[START OF Supplied material]

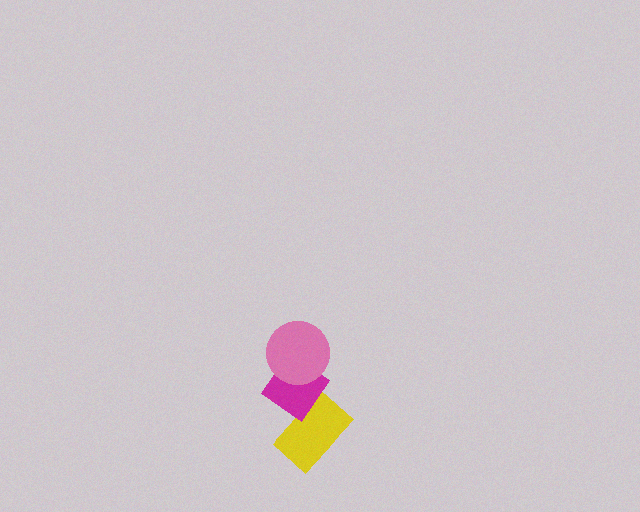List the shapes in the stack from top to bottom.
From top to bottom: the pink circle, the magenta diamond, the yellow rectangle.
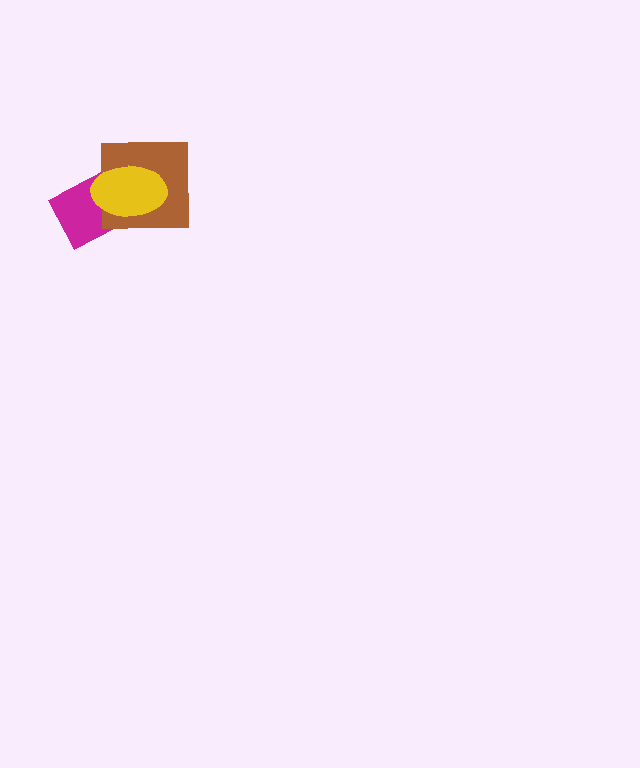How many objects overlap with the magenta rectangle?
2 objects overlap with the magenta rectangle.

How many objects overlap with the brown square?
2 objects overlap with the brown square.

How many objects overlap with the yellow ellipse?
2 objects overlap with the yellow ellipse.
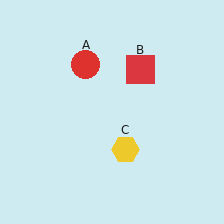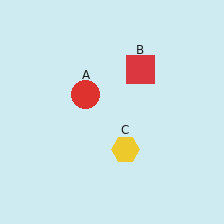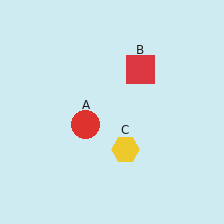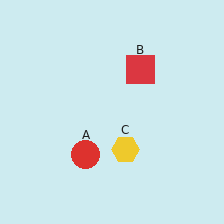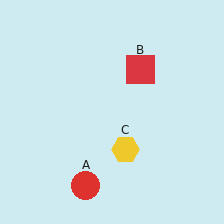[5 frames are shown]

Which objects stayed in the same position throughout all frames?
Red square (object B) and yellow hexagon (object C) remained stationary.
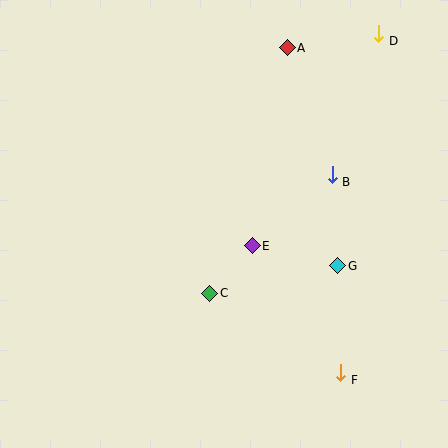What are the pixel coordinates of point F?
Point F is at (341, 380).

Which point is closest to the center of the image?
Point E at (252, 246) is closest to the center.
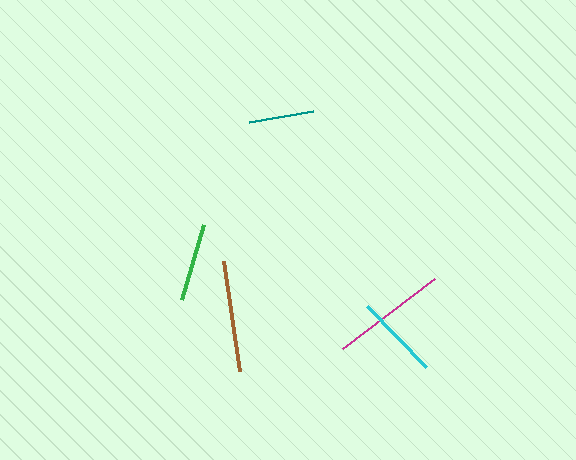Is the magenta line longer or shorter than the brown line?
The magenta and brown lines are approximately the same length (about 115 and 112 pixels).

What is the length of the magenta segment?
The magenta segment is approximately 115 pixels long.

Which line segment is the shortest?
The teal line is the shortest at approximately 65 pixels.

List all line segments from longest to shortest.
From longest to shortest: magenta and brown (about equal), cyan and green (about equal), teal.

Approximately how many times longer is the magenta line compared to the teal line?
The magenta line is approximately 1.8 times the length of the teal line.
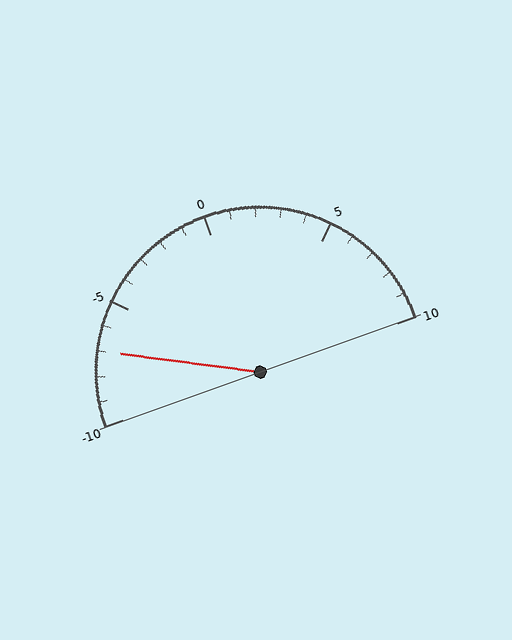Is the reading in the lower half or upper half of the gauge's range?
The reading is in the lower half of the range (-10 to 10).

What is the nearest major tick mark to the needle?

[END OF Supplied material]

No pictures belong in the copy: reproduce exactly the lines above from the one that contains "What are the pixel coordinates of point F?" through the last line of the entries.

What are the pixel coordinates of point F?
Point F is at (341, 380).

Which point is closest to the center of the image?
Point E at (252, 246) is closest to the center.
Is the magenta line longer or shorter than the brown line?
The magenta and brown lines are approximately the same length (about 115 and 112 pixels).

What is the length of the magenta segment?
The magenta segment is approximately 115 pixels long.

Which line segment is the shortest?
The teal line is the shortest at approximately 65 pixels.

List all line segments from longest to shortest.
From longest to shortest: magenta and brown (about equal), cyan and green (about equal), teal.

Approximately how many times longer is the magenta line compared to the teal line?
The magenta line is approximately 1.8 times the length of the teal line.
Is the reading in the lower half or upper half of the gauge's range?
The reading is in the lower half of the range (-10 to 10).

What is the nearest major tick mark to the needle?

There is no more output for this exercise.